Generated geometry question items
Begin

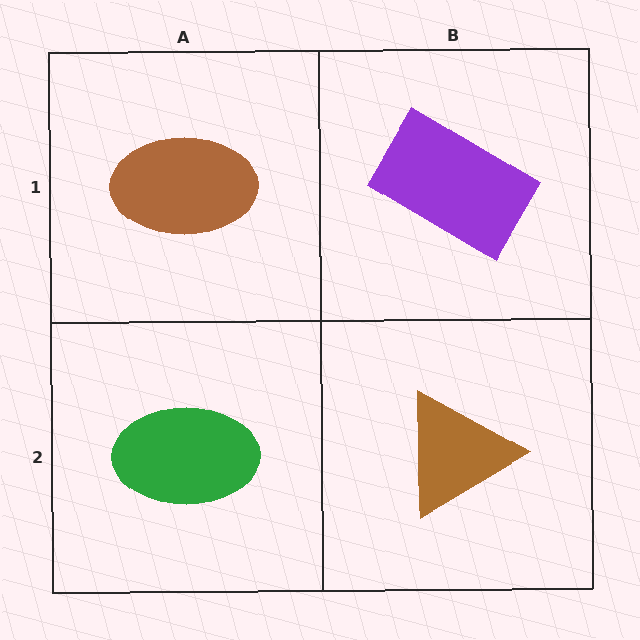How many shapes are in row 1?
2 shapes.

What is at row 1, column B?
A purple rectangle.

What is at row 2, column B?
A brown triangle.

End

▶ _Task brief_
Repeat the material above verbatim, with no pictures in the output.

▶ _Exercise result_
How many shapes are in row 1?
2 shapes.

What is at row 1, column B?
A purple rectangle.

What is at row 2, column B?
A brown triangle.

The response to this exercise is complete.